:: INPUT ::
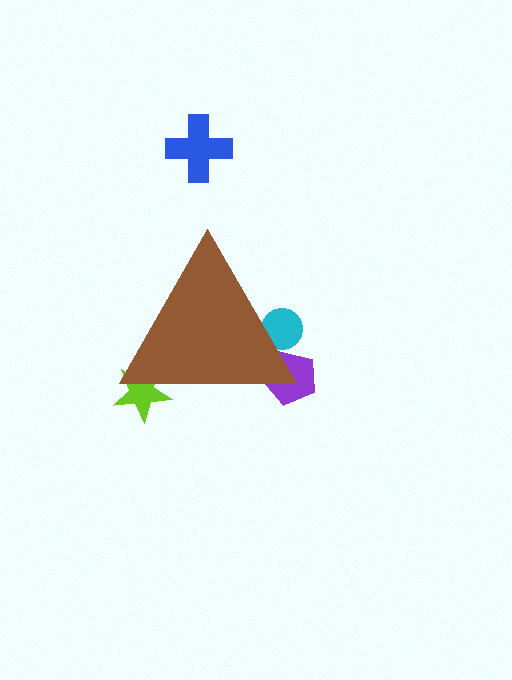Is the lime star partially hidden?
Yes, the lime star is partially hidden behind the brown triangle.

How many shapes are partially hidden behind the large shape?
3 shapes are partially hidden.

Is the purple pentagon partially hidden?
Yes, the purple pentagon is partially hidden behind the brown triangle.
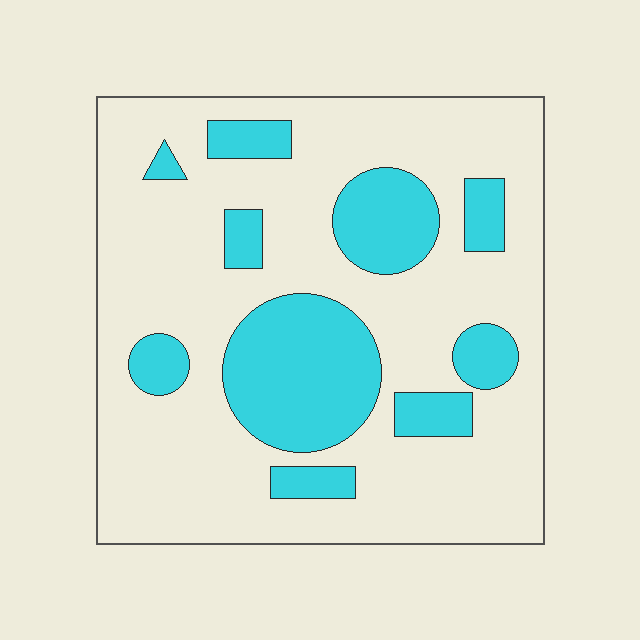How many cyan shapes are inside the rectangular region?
10.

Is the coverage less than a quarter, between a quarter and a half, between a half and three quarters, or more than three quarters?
Between a quarter and a half.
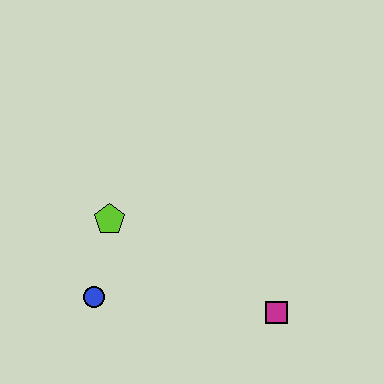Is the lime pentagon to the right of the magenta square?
No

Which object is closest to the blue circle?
The lime pentagon is closest to the blue circle.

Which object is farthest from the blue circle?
The magenta square is farthest from the blue circle.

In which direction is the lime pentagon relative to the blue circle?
The lime pentagon is above the blue circle.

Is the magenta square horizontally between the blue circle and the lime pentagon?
No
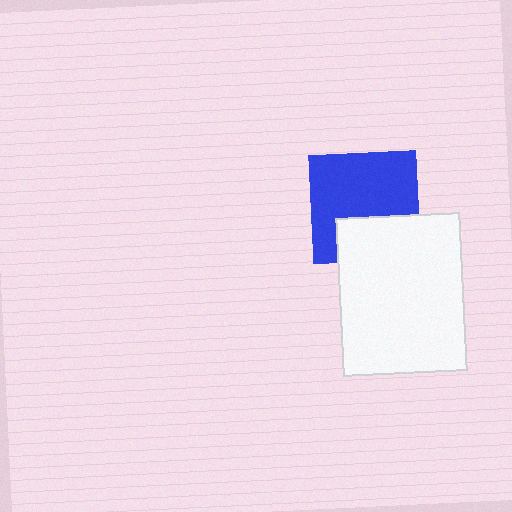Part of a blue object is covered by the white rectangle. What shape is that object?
It is a square.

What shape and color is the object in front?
The object in front is a white rectangle.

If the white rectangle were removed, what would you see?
You would see the complete blue square.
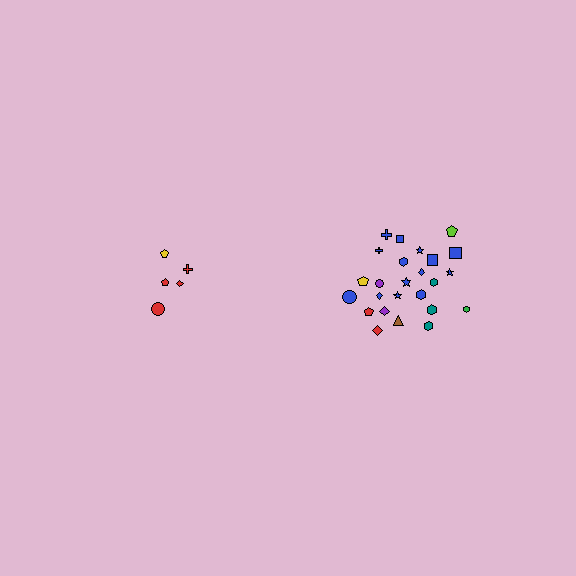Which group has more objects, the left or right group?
The right group.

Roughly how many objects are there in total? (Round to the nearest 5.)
Roughly 30 objects in total.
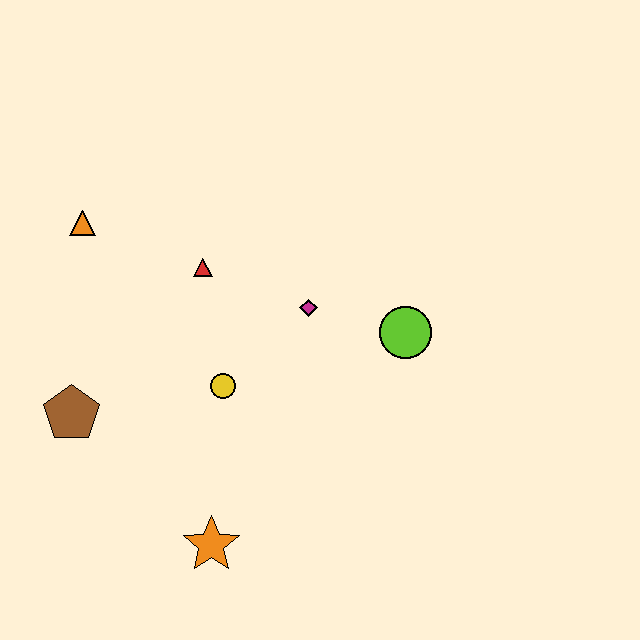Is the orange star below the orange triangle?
Yes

:: DIRECTIONS FOR THIS TASK ::
Retype only the lines above from the one with "Is the magenta" through the last, both ends included, keeping every picture out of the copy.

:: COMPLETE ANSWER ::
Is the magenta square horizontally between the blue circle and the lime pentagon?
No
Part of a blue object is covered by the white rectangle. What shape is that object?
It is a square.

What shape and color is the object in front?
The object in front is a white rectangle.

If the white rectangle were removed, what would you see?
You would see the complete blue square.
Which group has more objects, the left or right group?
The right group.

Roughly how many objects are there in total? (Round to the nearest 5.)
Roughly 30 objects in total.
Is the orange star below the orange triangle?
Yes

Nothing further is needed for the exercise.